[DATA LISTING start]
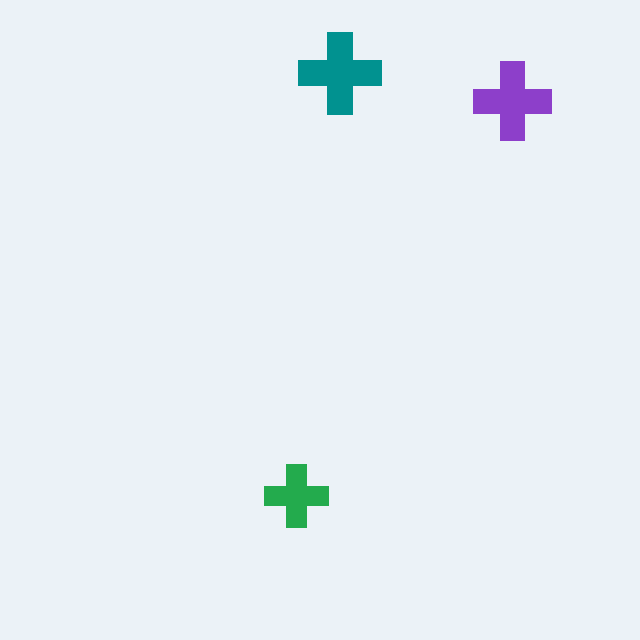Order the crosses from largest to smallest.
the teal one, the purple one, the green one.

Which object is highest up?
The teal cross is topmost.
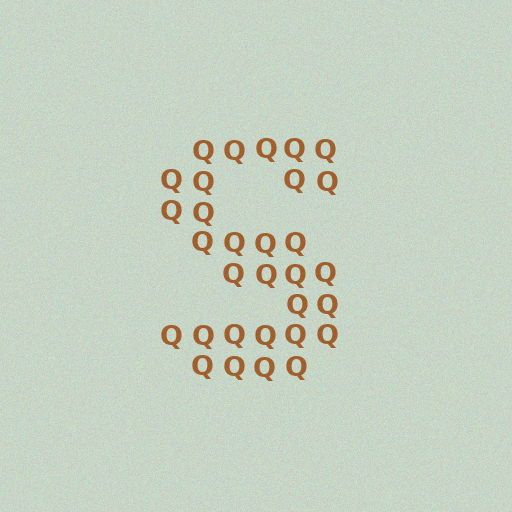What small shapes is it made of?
It is made of small letter Q's.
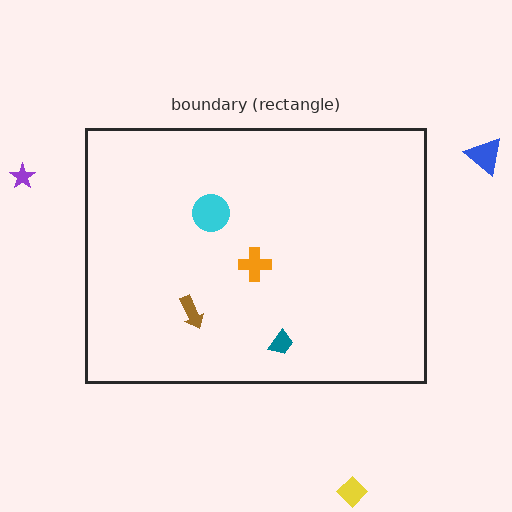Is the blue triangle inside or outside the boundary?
Outside.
[DATA LISTING end]
§ WHAT IS EXPECTED: The records above must be transcribed exactly. Pictures are left out of the copy.

§ ANSWER TO THIS EXERCISE:
Order the crosses from largest to smallest.
the teal one, the purple one, the green one.

Which object is highest up?
The teal cross is topmost.
What small shapes is it made of?
It is made of small letter Q's.
Is the blue triangle inside or outside the boundary?
Outside.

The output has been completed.